MATERIAL FOR THE TASK |
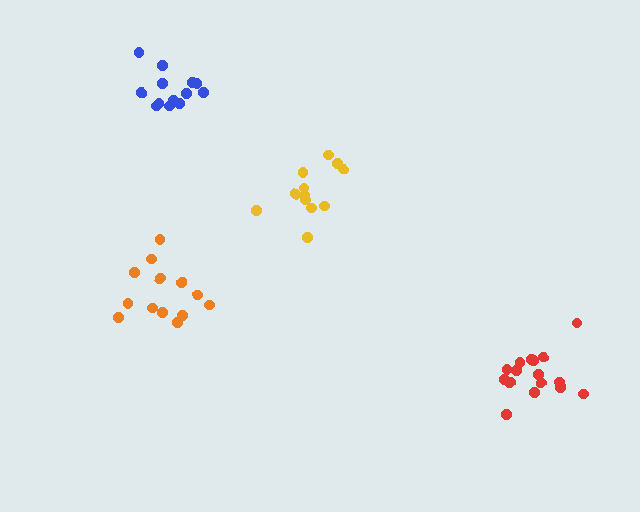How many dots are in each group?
Group 1: 16 dots, Group 2: 12 dots, Group 3: 13 dots, Group 4: 13 dots (54 total).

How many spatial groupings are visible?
There are 4 spatial groupings.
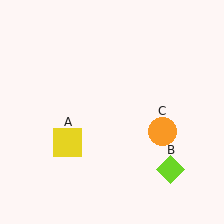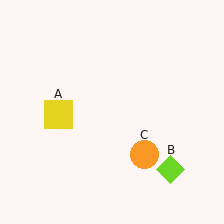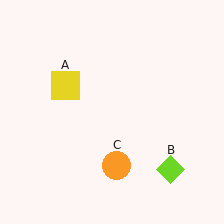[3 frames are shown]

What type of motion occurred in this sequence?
The yellow square (object A), orange circle (object C) rotated clockwise around the center of the scene.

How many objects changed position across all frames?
2 objects changed position: yellow square (object A), orange circle (object C).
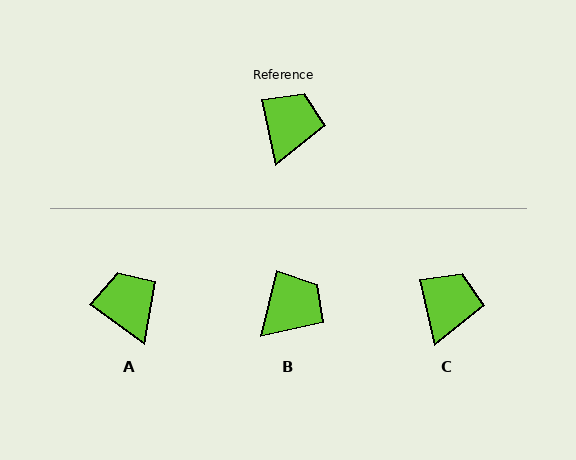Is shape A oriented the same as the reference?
No, it is off by about 42 degrees.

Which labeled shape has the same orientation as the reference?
C.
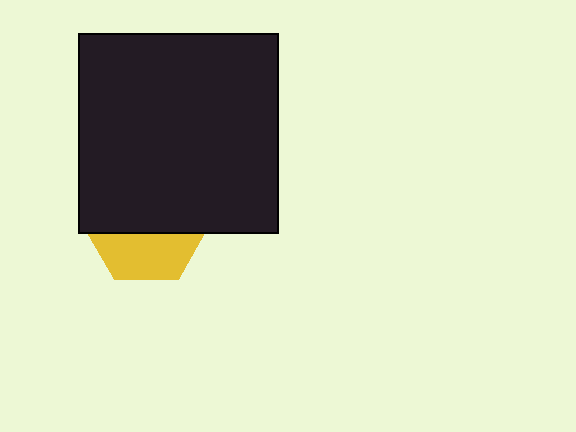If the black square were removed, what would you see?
You would see the complete yellow hexagon.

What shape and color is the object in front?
The object in front is a black square.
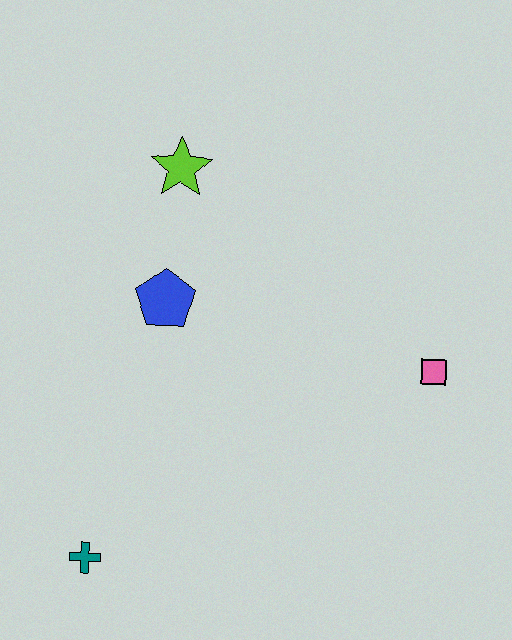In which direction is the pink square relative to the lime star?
The pink square is to the right of the lime star.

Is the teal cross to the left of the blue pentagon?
Yes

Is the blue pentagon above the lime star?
No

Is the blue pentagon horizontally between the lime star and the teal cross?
Yes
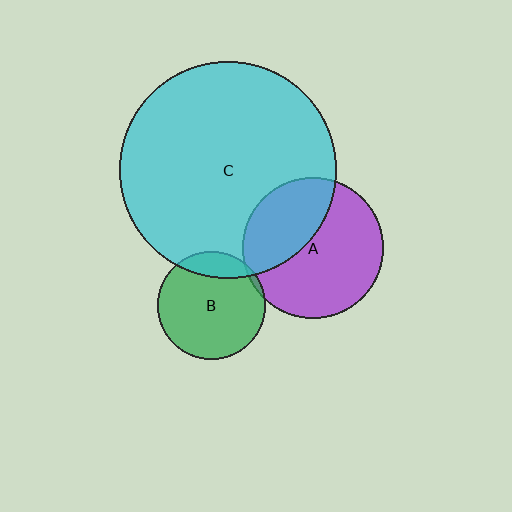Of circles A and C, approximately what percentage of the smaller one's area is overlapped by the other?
Approximately 35%.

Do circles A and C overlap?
Yes.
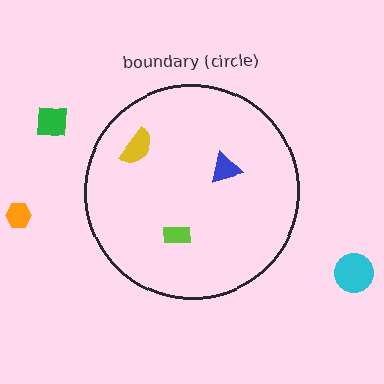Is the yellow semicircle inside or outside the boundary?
Inside.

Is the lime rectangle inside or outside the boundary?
Inside.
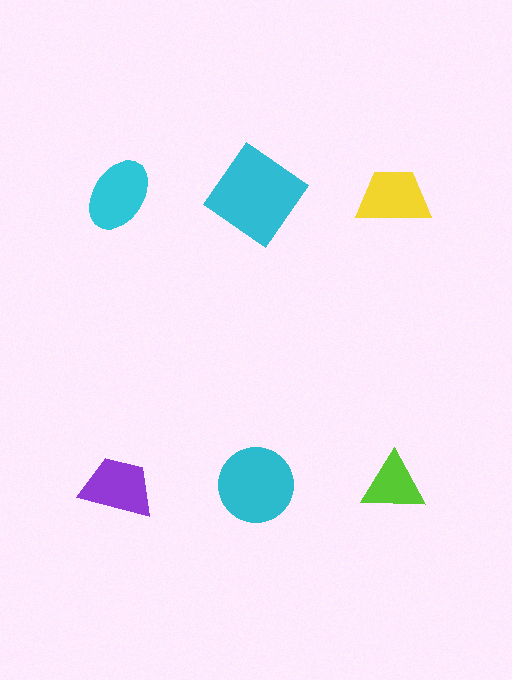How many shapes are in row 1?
3 shapes.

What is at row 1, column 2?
A cyan diamond.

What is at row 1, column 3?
A yellow trapezoid.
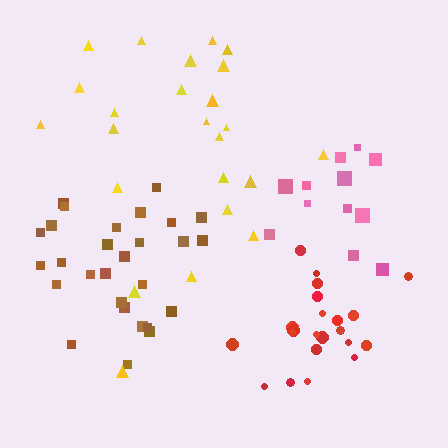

WORK REQUIRED |
Print each line of the material above exactly, with the pictures removed from your copy.

SOLVED PROBLEM |
How many dots are in each group?
Group 1: 16 dots, Group 2: 12 dots, Group 3: 13 dots, Group 4: 13 dots (54 total).

How many spatial groupings are visible?
There are 4 spatial groupings.
[3 frames are shown]

What type of motion occurred in this sequence?
The yellow square (object A), orange circle (object C) rotated clockwise around the center of the scene.

How many objects changed position across all frames?
2 objects changed position: yellow square (object A), orange circle (object C).
Is shape A oriented the same as the reference?
No, it is off by about 42 degrees.

Which labeled shape has the same orientation as the reference?
C.
If the black square were removed, what would you see?
You would see the complete yellow hexagon.

What shape and color is the object in front?
The object in front is a black square.
In which direction is the pink square relative to the lime star?
The pink square is to the right of the lime star.

Is the teal cross to the left of the blue pentagon?
Yes

Is the blue pentagon above the lime star?
No

Is the blue pentagon horizontally between the lime star and the teal cross?
Yes
Of circles A and C, approximately what percentage of the smaller one's area is overlapped by the other?
Approximately 35%.

Do circles A and C overlap?
Yes.
Is the yellow semicircle inside or outside the boundary?
Inside.

Is the lime rectangle inside or outside the boundary?
Inside.
How many shapes are in row 1?
3 shapes.

What is at row 1, column 2?
A cyan diamond.

What is at row 1, column 3?
A yellow trapezoid.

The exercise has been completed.